Retype each line exactly. Skip images.

▶ **SOURCE MATERIAL**
## start

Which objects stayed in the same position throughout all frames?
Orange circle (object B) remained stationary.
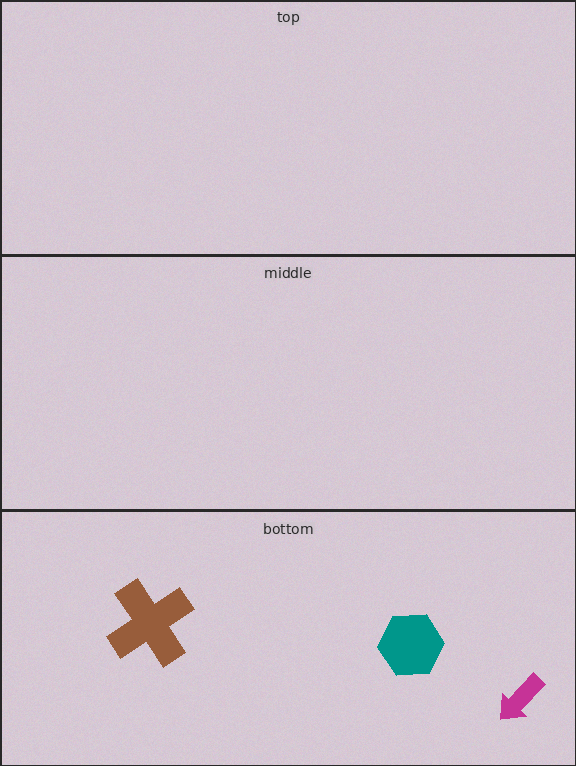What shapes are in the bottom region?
The teal hexagon, the brown cross, the magenta arrow.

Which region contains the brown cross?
The bottom region.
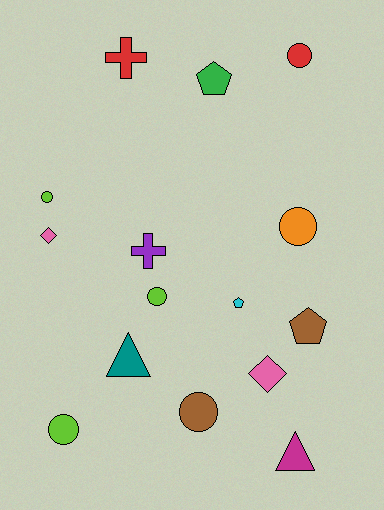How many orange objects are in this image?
There is 1 orange object.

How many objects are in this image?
There are 15 objects.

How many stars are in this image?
There are no stars.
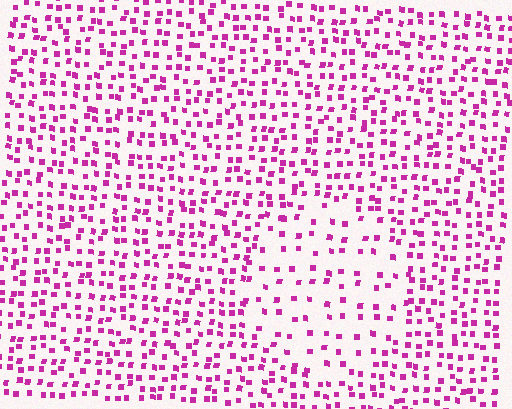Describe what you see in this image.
The image contains small magenta elements arranged at two different densities. A circle-shaped region is visible where the elements are less densely packed than the surrounding area.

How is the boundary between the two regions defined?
The boundary is defined by a change in element density (approximately 2.1x ratio). All elements are the same color, size, and shape.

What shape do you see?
I see a circle.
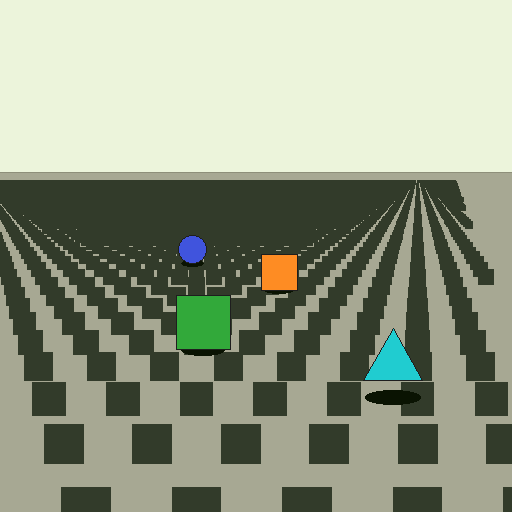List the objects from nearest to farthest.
From nearest to farthest: the cyan triangle, the green square, the orange square, the blue circle.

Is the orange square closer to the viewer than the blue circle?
Yes. The orange square is closer — you can tell from the texture gradient: the ground texture is coarser near it.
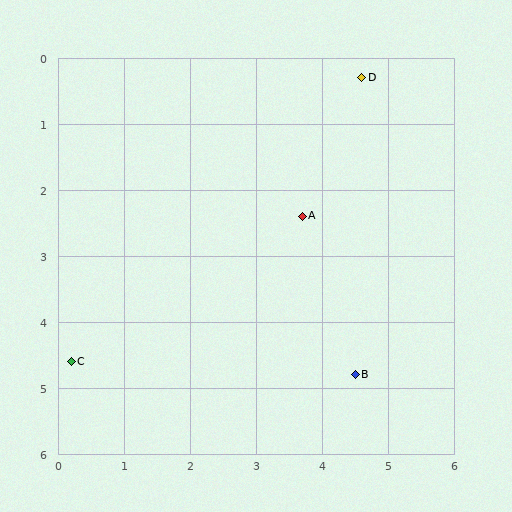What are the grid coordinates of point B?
Point B is at approximately (4.5, 4.8).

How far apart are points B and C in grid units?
Points B and C are about 4.3 grid units apart.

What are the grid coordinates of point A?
Point A is at approximately (3.7, 2.4).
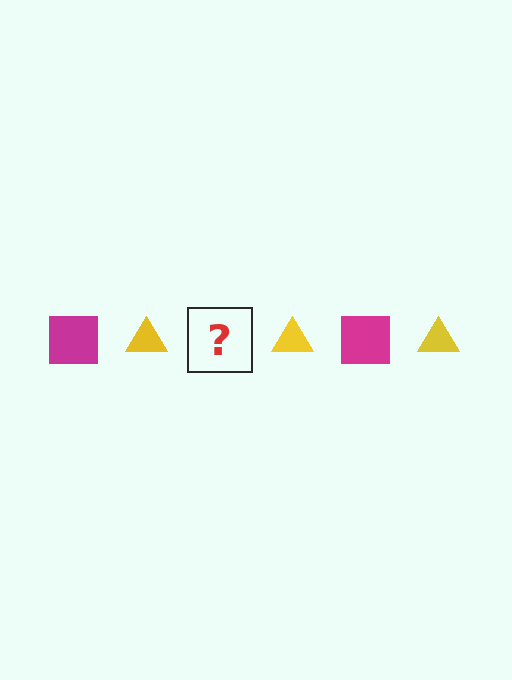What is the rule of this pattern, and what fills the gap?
The rule is that the pattern alternates between magenta square and yellow triangle. The gap should be filled with a magenta square.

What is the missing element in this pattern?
The missing element is a magenta square.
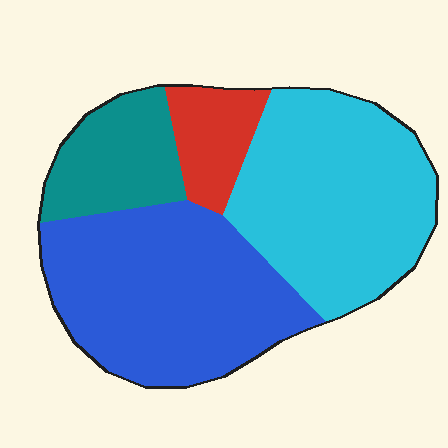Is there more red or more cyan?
Cyan.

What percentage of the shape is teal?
Teal covers roughly 15% of the shape.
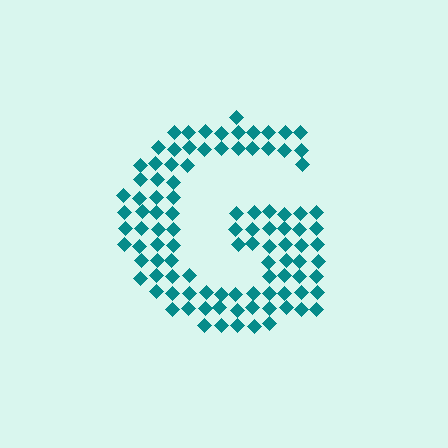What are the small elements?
The small elements are diamonds.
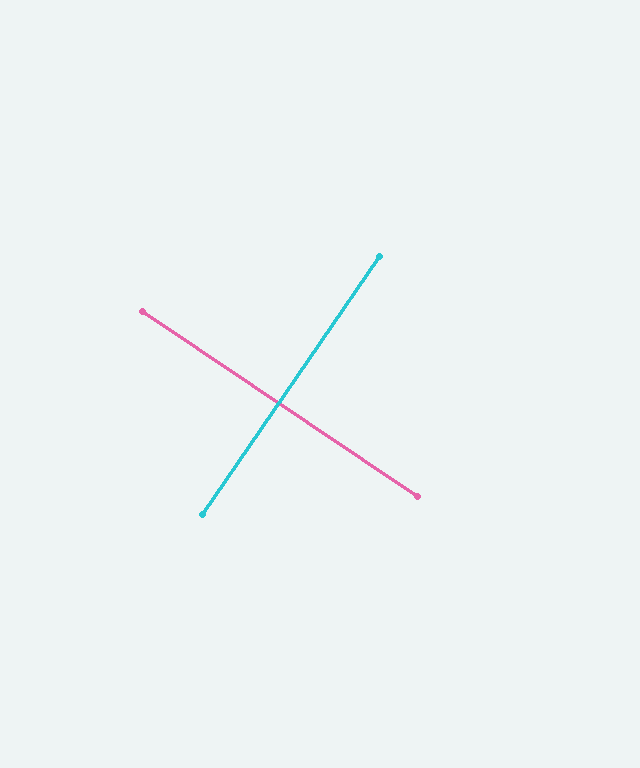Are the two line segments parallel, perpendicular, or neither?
Perpendicular — they meet at approximately 89°.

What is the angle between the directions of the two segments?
Approximately 89 degrees.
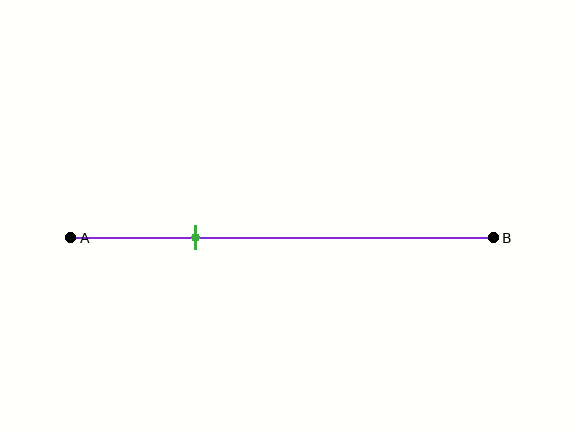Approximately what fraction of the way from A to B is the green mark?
The green mark is approximately 30% of the way from A to B.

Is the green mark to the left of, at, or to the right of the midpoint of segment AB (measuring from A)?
The green mark is to the left of the midpoint of segment AB.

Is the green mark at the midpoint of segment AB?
No, the mark is at about 30% from A, not at the 50% midpoint.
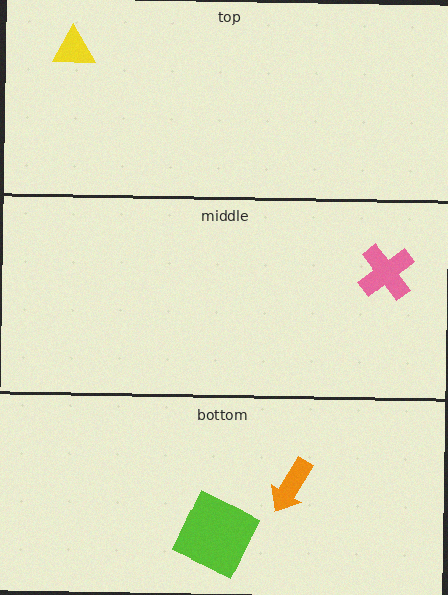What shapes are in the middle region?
The pink cross.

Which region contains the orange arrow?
The bottom region.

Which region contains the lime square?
The bottom region.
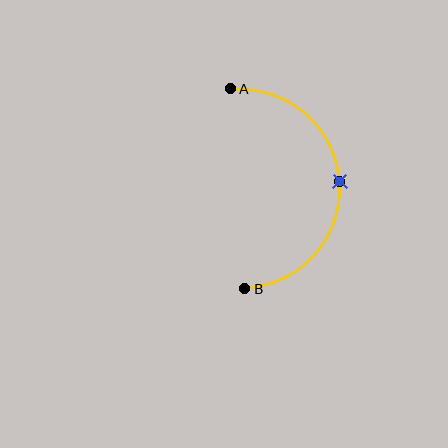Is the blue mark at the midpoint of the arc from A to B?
Yes. The blue mark lies on the arc at equal arc-length from both A and B — it is the arc midpoint.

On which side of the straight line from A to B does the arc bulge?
The arc bulges to the right of the straight line connecting A and B.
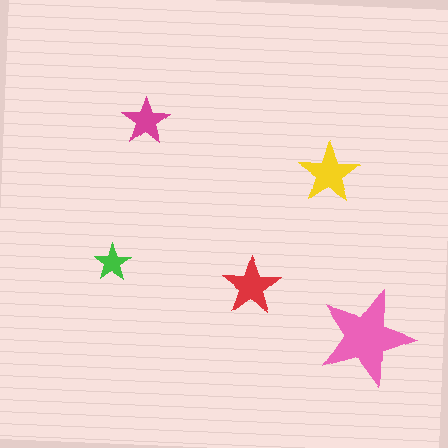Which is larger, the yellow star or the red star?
The yellow one.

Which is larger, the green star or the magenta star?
The magenta one.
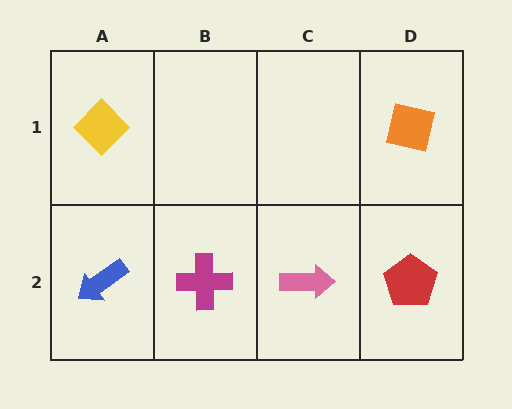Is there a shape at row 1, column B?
No, that cell is empty.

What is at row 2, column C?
A pink arrow.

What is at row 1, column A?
A yellow diamond.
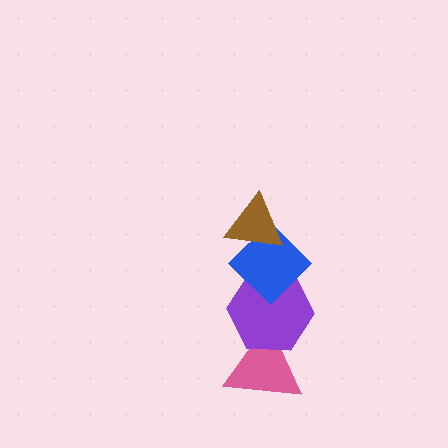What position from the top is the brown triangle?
The brown triangle is 1st from the top.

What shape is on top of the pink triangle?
The purple hexagon is on top of the pink triangle.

## end

▶ **RESULT**
Which objects stayed in the same position throughout all frames?
Orange circle (object B) remained stationary.
What shapes are in the bottom region?
The teal hexagon, the brown cross, the magenta arrow.

Which region contains the brown cross?
The bottom region.
How many orange objects are in this image?
There is 1 orange object.

How many objects are in this image?
There are 15 objects.

How many stars are in this image?
There are no stars.
Describe what you see in this image.
The image contains small magenta elements arranged at two different densities. A circle-shaped region is visible where the elements are less densely packed than the surrounding area.

How is the boundary between the two regions defined?
The boundary is defined by a change in element density (approximately 2.1x ratio). All elements are the same color, size, and shape.

What shape do you see?
I see a circle.
List the objects from nearest to farthest.
From nearest to farthest: the cyan triangle, the green square, the orange square, the blue circle.

Is the orange square closer to the viewer than the blue circle?
Yes. The orange square is closer — you can tell from the texture gradient: the ground texture is coarser near it.
What are the grid coordinates of point B?
Point B is at approximately (4.5, 4.8).

How far apart are points B and C in grid units?
Points B and C are about 4.3 grid units apart.

What are the grid coordinates of point A?
Point A is at approximately (3.7, 2.4).
What is the rule of this pattern, and what fills the gap?
The rule is that the pattern alternates between magenta square and yellow triangle. The gap should be filled with a magenta square.

What is the missing element in this pattern?
The missing element is a magenta square.
Is there more red or more cyan?
Cyan.

What percentage of the shape is teal?
Teal covers roughly 15% of the shape.
What are the small elements?
The small elements are diamonds.
Are the two line segments parallel, perpendicular, or neither?
Perpendicular — they meet at approximately 89°.

What is the angle between the directions of the two segments?
Approximately 89 degrees.
Approximately what fraction of the way from A to B is the green mark?
The green mark is approximately 30% of the way from A to B.

Is the green mark to the left of, at, or to the right of the midpoint of segment AB (measuring from A)?
The green mark is to the left of the midpoint of segment AB.

Is the green mark at the midpoint of segment AB?
No, the mark is at about 30% from A, not at the 50% midpoint.
What shapes are in the middle region?
The pink cross.

Which region contains the orange arrow?
The bottom region.

Which region contains the lime square?
The bottom region.
Is the blue mark at the midpoint of the arc from A to B?
Yes. The blue mark lies on the arc at equal arc-length from both A and B — it is the arc midpoint.

On which side of the straight line from A to B does the arc bulge?
The arc bulges to the right of the straight line connecting A and B.
Which is larger, the yellow star or the red star?
The yellow one.

Which is larger, the green star or the magenta star?
The magenta one.
Is there a shape at row 1, column B?
No, that cell is empty.

What is at row 2, column C?
A pink arrow.

What is at row 1, column A?
A yellow diamond.
What position from the top is the brown triangle?
The brown triangle is 1st from the top.

What shape is on top of the pink triangle?
The purple hexagon is on top of the pink triangle.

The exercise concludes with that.